◆ **Short problem**
Images excluded, repeat each entry below exactly.

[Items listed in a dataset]
______

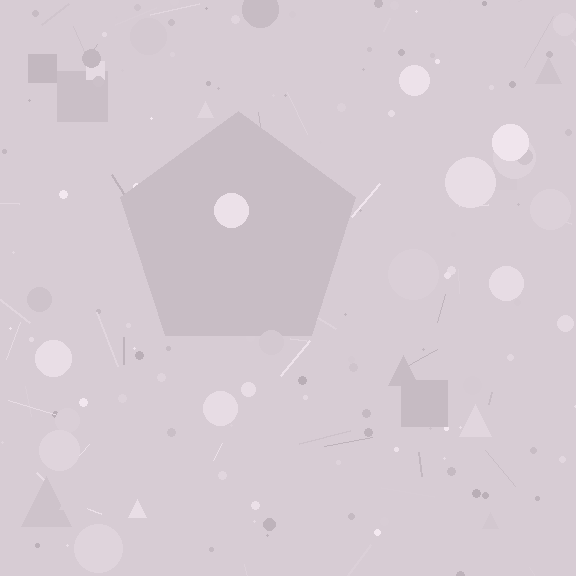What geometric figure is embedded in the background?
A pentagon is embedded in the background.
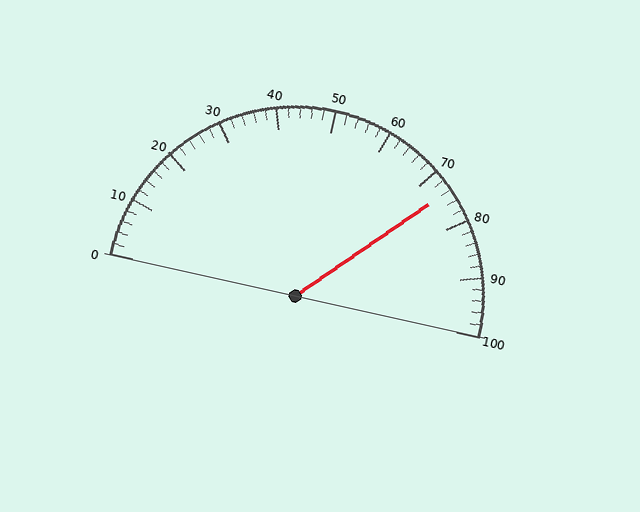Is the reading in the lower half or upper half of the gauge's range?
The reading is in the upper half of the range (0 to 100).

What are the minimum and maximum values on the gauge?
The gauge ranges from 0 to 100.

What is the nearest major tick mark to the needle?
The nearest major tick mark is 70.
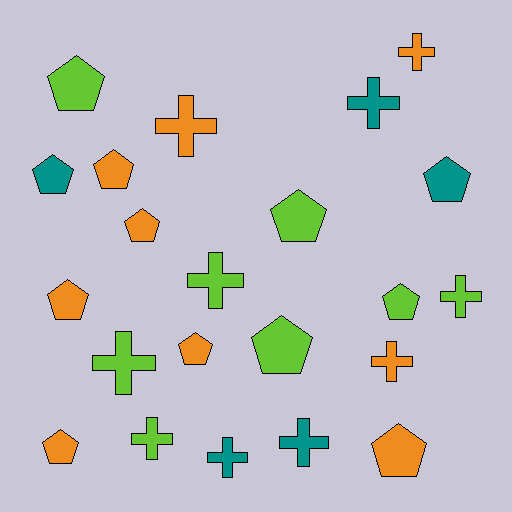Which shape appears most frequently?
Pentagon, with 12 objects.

______

◆ **The output**
What geometric figure is embedded in the background?
A pentagon is embedded in the background.
Is the reading in the lower half or upper half of the gauge's range?
The reading is in the upper half of the range (0 to 100).

What are the minimum and maximum values on the gauge?
The gauge ranges from 0 to 100.

What is the nearest major tick mark to the needle?
The nearest major tick mark is 70.
Which shape appears most frequently?
Pentagon, with 12 objects.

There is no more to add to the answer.